* **TASK GOAL**
All lines from the one containing "Do circles A and D overlap?" through the last line of the listing below are to be copied exactly. Exclude the pictures.

[Shape question data]
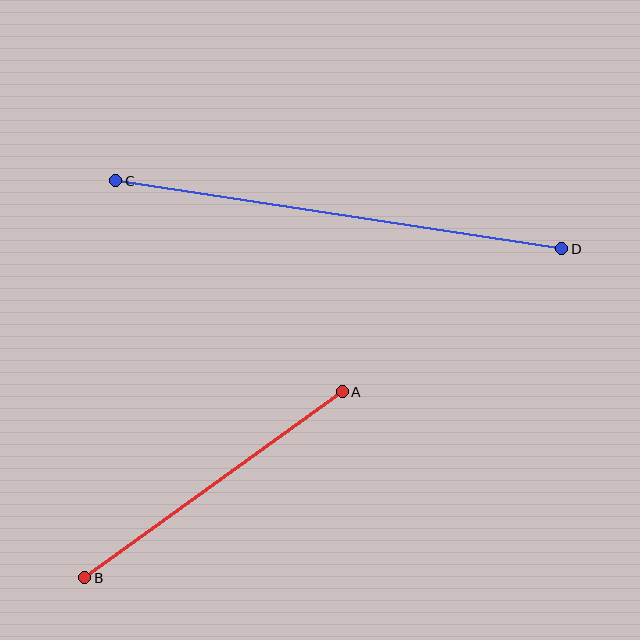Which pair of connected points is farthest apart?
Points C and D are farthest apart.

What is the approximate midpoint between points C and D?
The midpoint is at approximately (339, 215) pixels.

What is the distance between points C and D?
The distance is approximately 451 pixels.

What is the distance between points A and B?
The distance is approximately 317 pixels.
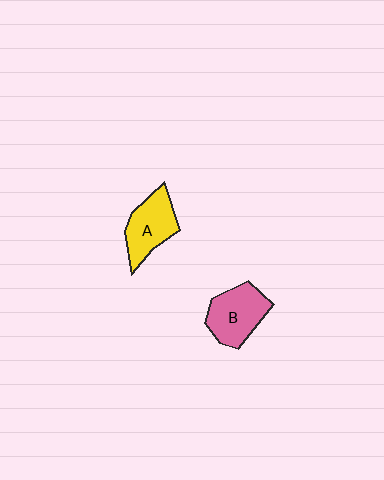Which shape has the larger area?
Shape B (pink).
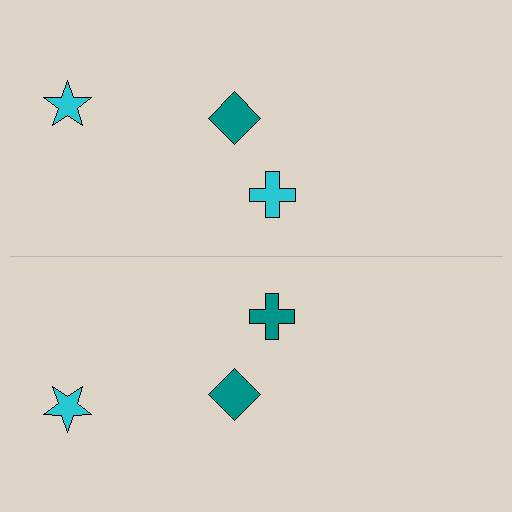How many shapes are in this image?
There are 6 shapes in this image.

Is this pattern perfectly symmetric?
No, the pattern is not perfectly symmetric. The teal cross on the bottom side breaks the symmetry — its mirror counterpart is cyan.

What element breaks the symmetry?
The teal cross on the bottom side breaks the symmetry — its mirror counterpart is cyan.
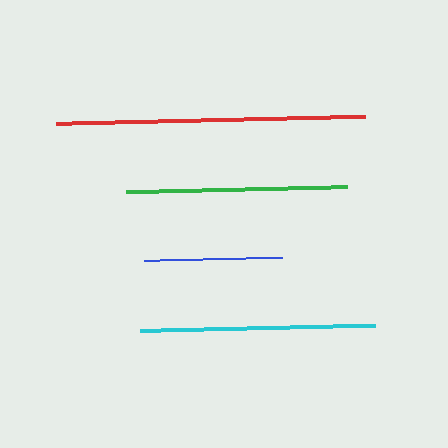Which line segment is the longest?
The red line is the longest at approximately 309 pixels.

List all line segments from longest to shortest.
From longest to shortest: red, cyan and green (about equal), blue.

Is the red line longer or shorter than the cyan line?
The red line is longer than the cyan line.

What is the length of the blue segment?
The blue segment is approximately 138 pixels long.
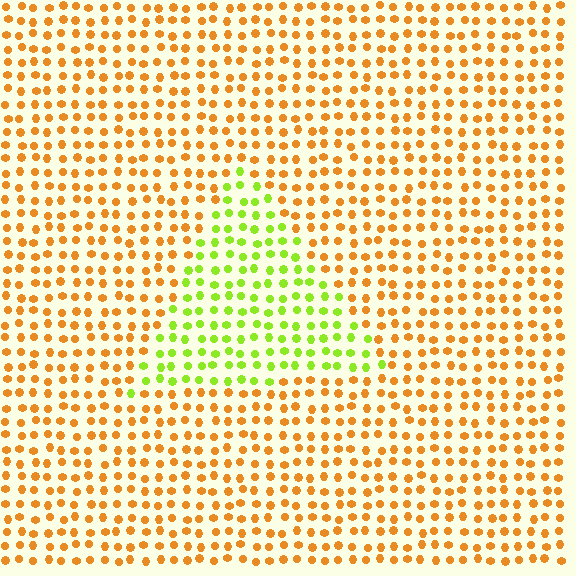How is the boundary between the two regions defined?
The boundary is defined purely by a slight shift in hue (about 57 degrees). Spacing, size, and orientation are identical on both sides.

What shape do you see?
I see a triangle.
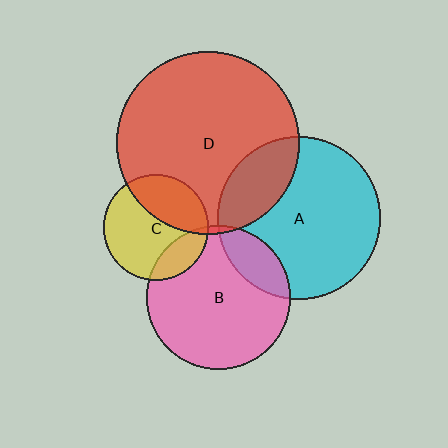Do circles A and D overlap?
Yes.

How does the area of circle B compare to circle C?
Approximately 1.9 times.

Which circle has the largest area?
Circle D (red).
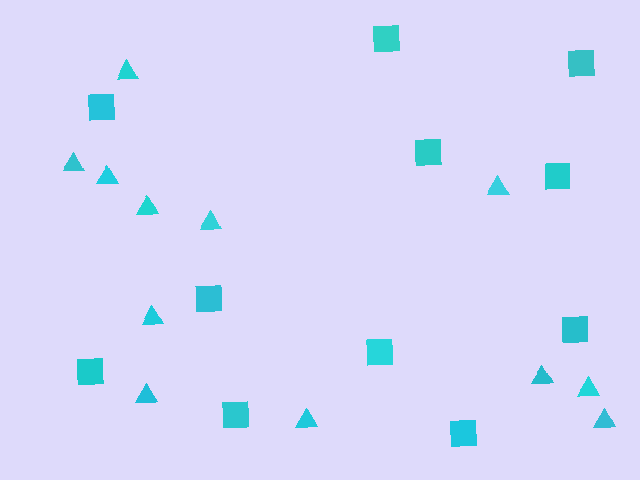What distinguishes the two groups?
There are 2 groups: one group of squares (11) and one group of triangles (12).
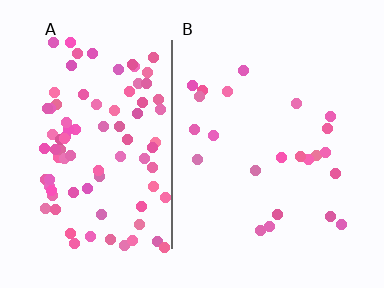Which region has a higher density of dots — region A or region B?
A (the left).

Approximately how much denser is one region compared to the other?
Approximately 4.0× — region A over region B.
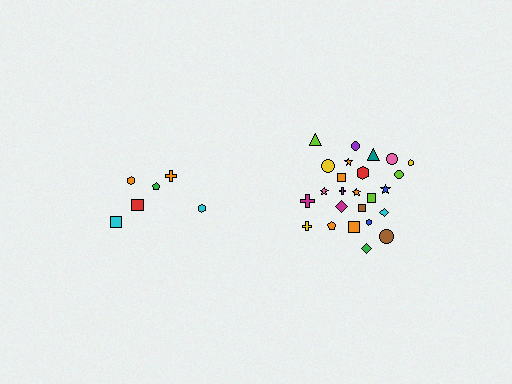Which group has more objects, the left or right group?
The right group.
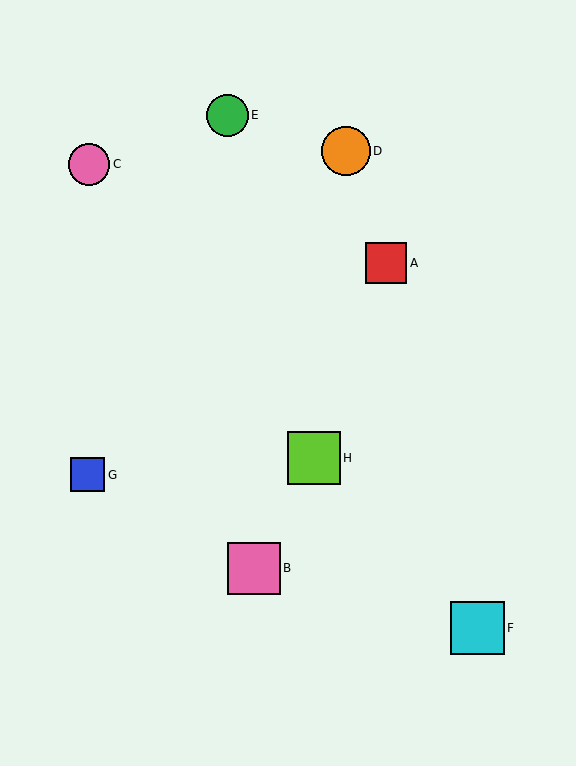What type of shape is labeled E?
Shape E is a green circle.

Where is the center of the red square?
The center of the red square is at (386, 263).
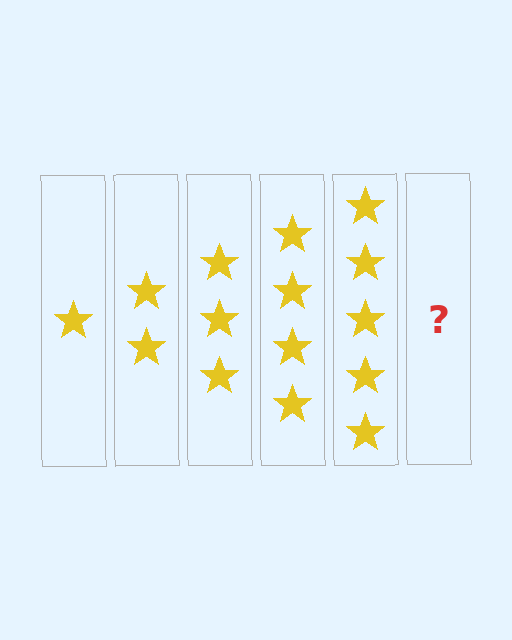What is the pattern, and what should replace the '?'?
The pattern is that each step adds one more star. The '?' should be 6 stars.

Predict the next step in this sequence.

* **RESULT OF THE EXERCISE**
Do circles A and D overlap?
Yes.

How does the area of circle B compare to circle C?
Approximately 1.9 times.

Which circle has the largest area?
Circle D (red).
What distinguishes the two groups?
There are 2 groups: one group of squares (11) and one group of triangles (12).
Which region has a higher density of dots — region A or region B?
A (the left).

Approximately how much denser is one region compared to the other?
Approximately 4.0× — region A over region B.
Which group has more objects, the left or right group?
The right group.
What type of shape is labeled E?
Shape E is a green circle.

Where is the center of the red square?
The center of the red square is at (386, 263).
What is the pattern, and what should replace the '?'?
The pattern is that each step adds one more star. The '?' should be 6 stars.

Predict the next step in this sequence.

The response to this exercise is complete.